▶ **Task prompt**
Retype the records below exactly as they appear, but leave out any pictures.

[Generated geometry question items]
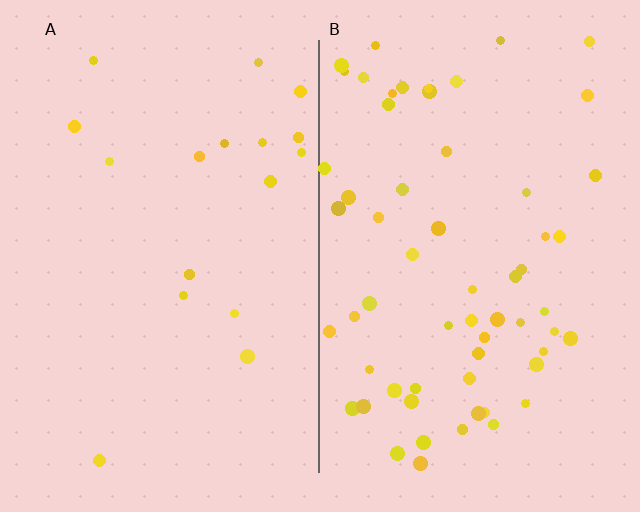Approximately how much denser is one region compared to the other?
Approximately 3.5× — region B over region A.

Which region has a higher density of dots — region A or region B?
B (the right).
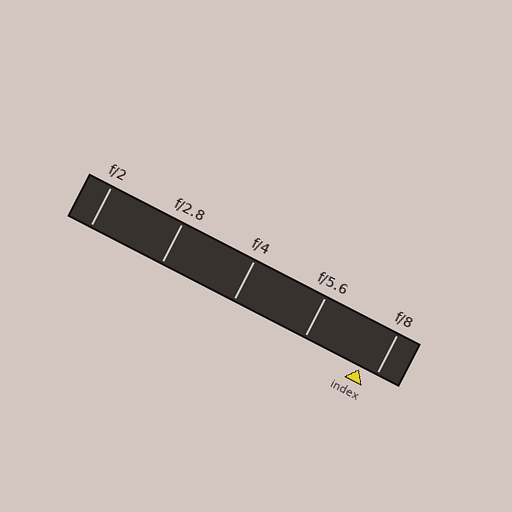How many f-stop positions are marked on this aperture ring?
There are 5 f-stop positions marked.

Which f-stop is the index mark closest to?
The index mark is closest to f/8.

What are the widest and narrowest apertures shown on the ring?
The widest aperture shown is f/2 and the narrowest is f/8.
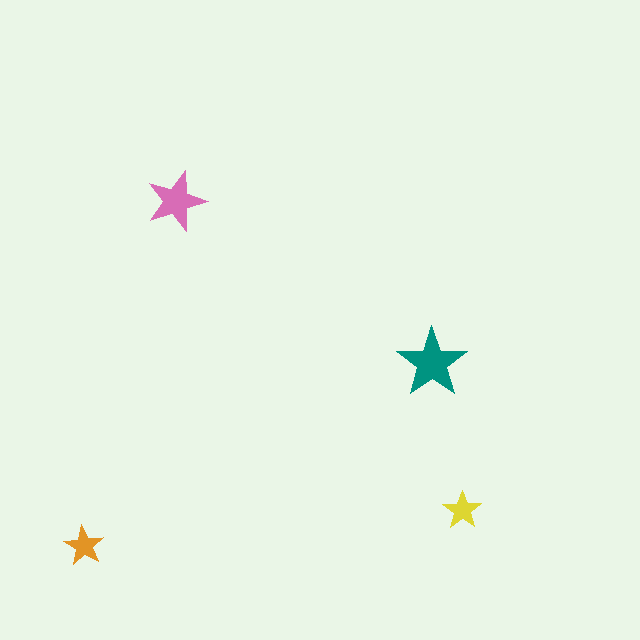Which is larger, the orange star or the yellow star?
The orange one.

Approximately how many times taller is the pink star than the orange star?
About 1.5 times taller.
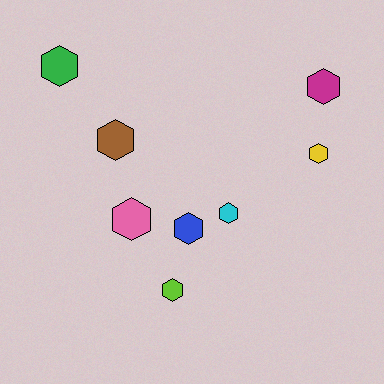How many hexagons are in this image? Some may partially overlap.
There are 8 hexagons.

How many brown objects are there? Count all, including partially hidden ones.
There is 1 brown object.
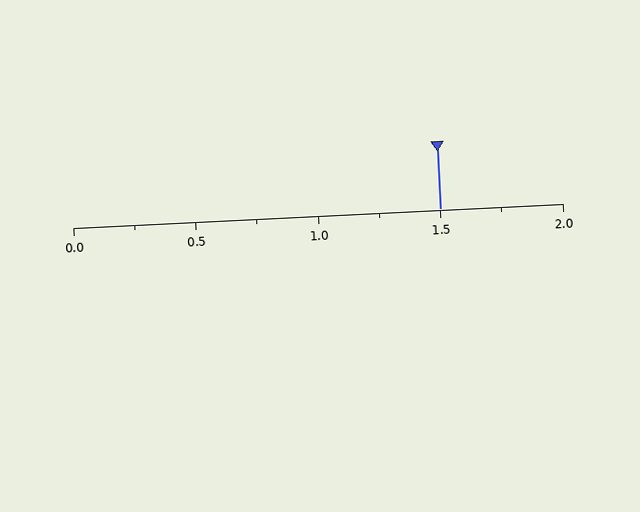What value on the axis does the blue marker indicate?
The marker indicates approximately 1.5.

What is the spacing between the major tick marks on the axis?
The major ticks are spaced 0.5 apart.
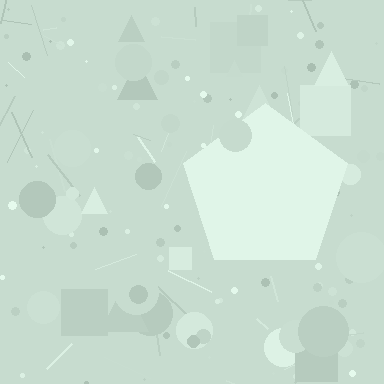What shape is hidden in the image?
A pentagon is hidden in the image.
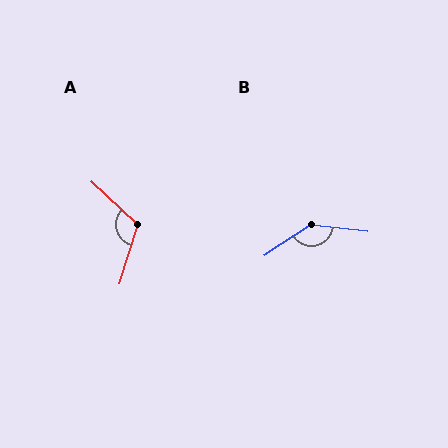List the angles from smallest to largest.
A (116°), B (139°).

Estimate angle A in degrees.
Approximately 116 degrees.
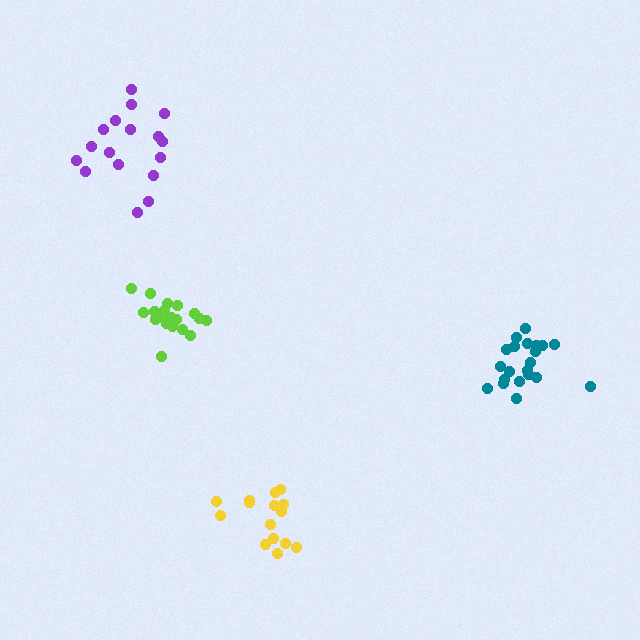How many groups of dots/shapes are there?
There are 4 groups.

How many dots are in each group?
Group 1: 19 dots, Group 2: 21 dots, Group 3: 17 dots, Group 4: 15 dots (72 total).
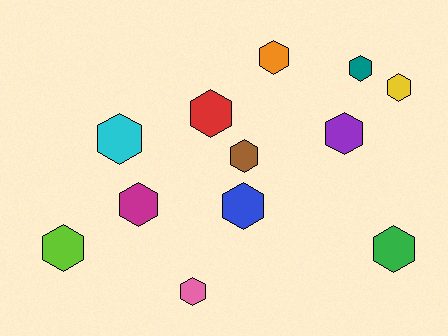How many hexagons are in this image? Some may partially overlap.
There are 12 hexagons.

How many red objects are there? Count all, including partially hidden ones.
There is 1 red object.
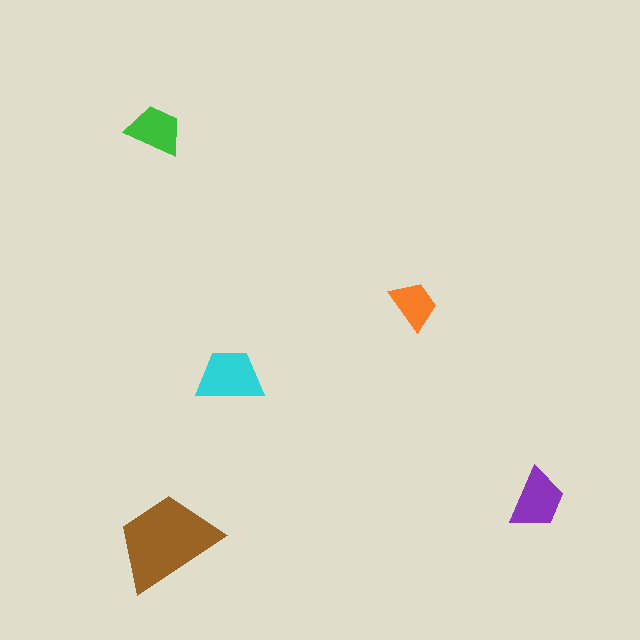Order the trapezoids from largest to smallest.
the brown one, the cyan one, the purple one, the green one, the orange one.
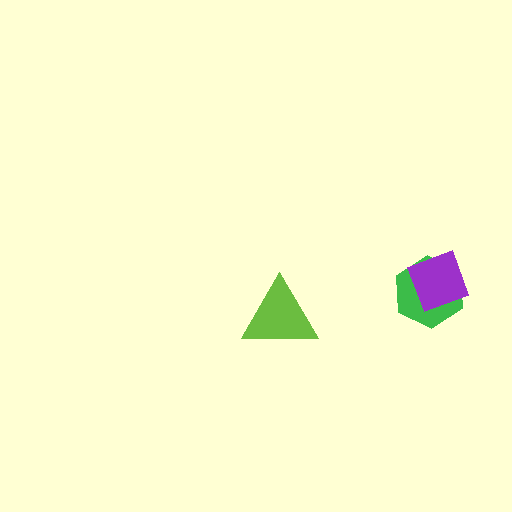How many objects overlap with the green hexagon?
1 object overlaps with the green hexagon.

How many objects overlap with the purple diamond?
1 object overlaps with the purple diamond.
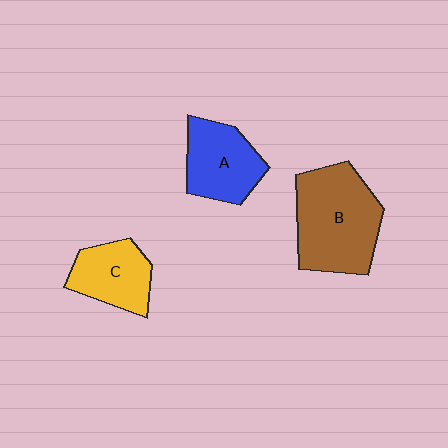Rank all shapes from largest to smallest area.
From largest to smallest: B (brown), A (blue), C (yellow).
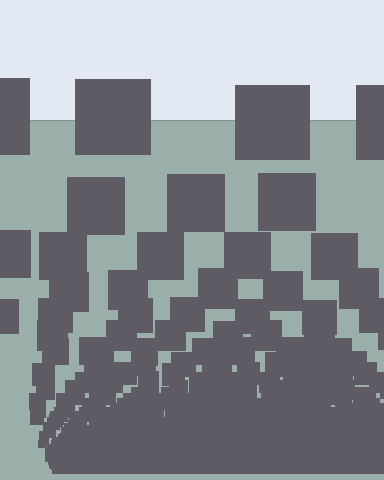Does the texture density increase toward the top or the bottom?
Density increases toward the bottom.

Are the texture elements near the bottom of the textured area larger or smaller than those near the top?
Smaller. The gradient is inverted — elements near the bottom are smaller and denser.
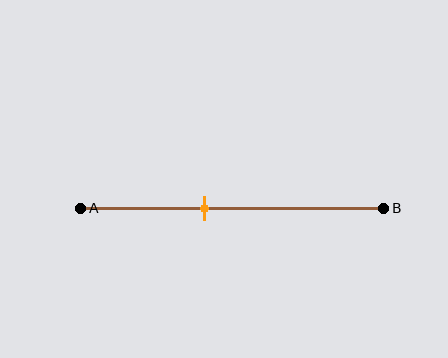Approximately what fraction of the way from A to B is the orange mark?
The orange mark is approximately 40% of the way from A to B.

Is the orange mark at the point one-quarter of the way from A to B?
No, the mark is at about 40% from A, not at the 25% one-quarter point.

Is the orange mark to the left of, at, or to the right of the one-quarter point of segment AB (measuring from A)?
The orange mark is to the right of the one-quarter point of segment AB.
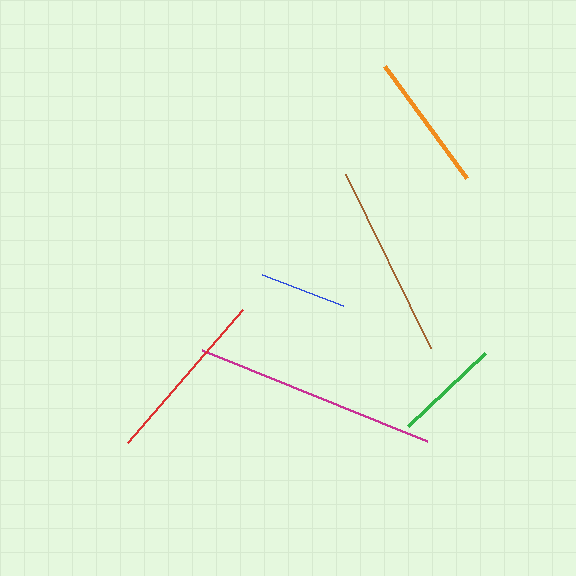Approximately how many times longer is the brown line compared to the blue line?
The brown line is approximately 2.2 times the length of the blue line.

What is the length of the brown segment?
The brown segment is approximately 193 pixels long.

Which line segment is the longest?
The magenta line is the longest at approximately 242 pixels.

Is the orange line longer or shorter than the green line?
The orange line is longer than the green line.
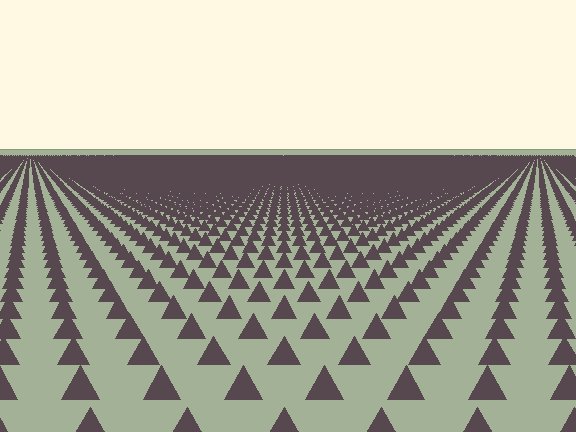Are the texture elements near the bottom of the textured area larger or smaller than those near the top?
Larger. Near the bottom, elements are closer to the viewer and appear at a bigger on-screen size.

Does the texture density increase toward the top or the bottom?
Density increases toward the top.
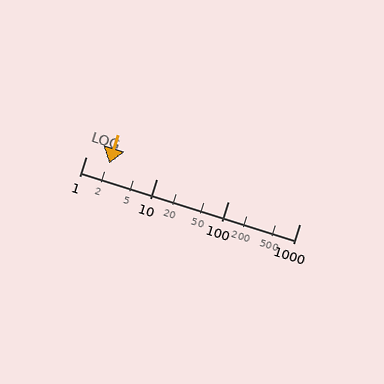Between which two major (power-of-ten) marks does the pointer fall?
The pointer is between 1 and 10.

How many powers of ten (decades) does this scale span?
The scale spans 3 decades, from 1 to 1000.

▶ **Final result**
Approximately how much denser is one region compared to the other?
Approximately 3.5× — region B over region A.

Which region has a higher density of dots — region A or region B?
B (the right).
How many f-stop positions are marked on this aperture ring?
There are 5 f-stop positions marked.

Which f-stop is the index mark closest to?
The index mark is closest to f/8.

What are the widest and narrowest apertures shown on the ring?
The widest aperture shown is f/2 and the narrowest is f/8.
Which is larger, the orange star or the yellow star?
The orange one.

Approximately how many times taller is the pink star than the orange star?
About 1.5 times taller.
How many hexagons are in this image? Some may partially overlap.
There are 8 hexagons.

How many brown objects are there? Count all, including partially hidden ones.
There is 1 brown object.
What value on the axis does the blue marker indicate?
The marker indicates approximately 1.5.

What is the spacing between the major tick marks on the axis?
The major ticks are spaced 0.5 apart.
What shape is hidden in the image?
A pentagon is hidden in the image.
List the angles from smallest to largest.
A (116°), B (139°).

Estimate angle A in degrees.
Approximately 116 degrees.
How many groups of dots/shapes are there?
There are 4 groups.

How many dots are in each group?
Group 1: 19 dots, Group 2: 21 dots, Group 3: 17 dots, Group 4: 15 dots (72 total).
How many hexagons are in this image? Some may partially overlap.
There are 12 hexagons.

How many red objects are there? Count all, including partially hidden ones.
There is 1 red object.
Order the trapezoids from largest to smallest.
the brown one, the cyan one, the purple one, the green one, the orange one.
How many objects overlap with the green hexagon?
1 object overlaps with the green hexagon.

How many objects overlap with the purple diamond?
1 object overlaps with the purple diamond.
Rank all shapes from largest to smallest area.
From largest to smallest: B (brown), A (blue), C (yellow).
Does the texture density increase toward the top or the bottom?
Density increases toward the bottom.

Are the texture elements near the bottom of the textured area larger or smaller than those near the top?
Smaller. The gradient is inverted — elements near the bottom are smaller and denser.
Approximately what fraction of the way from A to B is the orange mark?
The orange mark is approximately 40% of the way from A to B.

Is the orange mark at the point one-quarter of the way from A to B?
No, the mark is at about 40% from A, not at the 25% one-quarter point.

Is the orange mark to the left of, at, or to the right of the one-quarter point of segment AB (measuring from A)?
The orange mark is to the right of the one-quarter point of segment AB.
Approximately how many times longer is the brown line compared to the blue line?
The brown line is approximately 2.2 times the length of the blue line.

What is the length of the brown segment?
The brown segment is approximately 193 pixels long.

Which line segment is the longest?
The magenta line is the longest at approximately 242 pixels.

Is the orange line longer or shorter than the green line?
The orange line is longer than the green line.
Are the texture elements near the bottom of the textured area larger or smaller than those near the top?
Larger. Near the bottom, elements are closer to the viewer and appear at a bigger on-screen size.

Does the texture density increase toward the top or the bottom?
Density increases toward the top.
Between which two major (power-of-ten) marks does the pointer fall?
The pointer is between 1 and 10.

How many powers of ten (decades) does this scale span?
The scale spans 3 decades, from 1 to 1000.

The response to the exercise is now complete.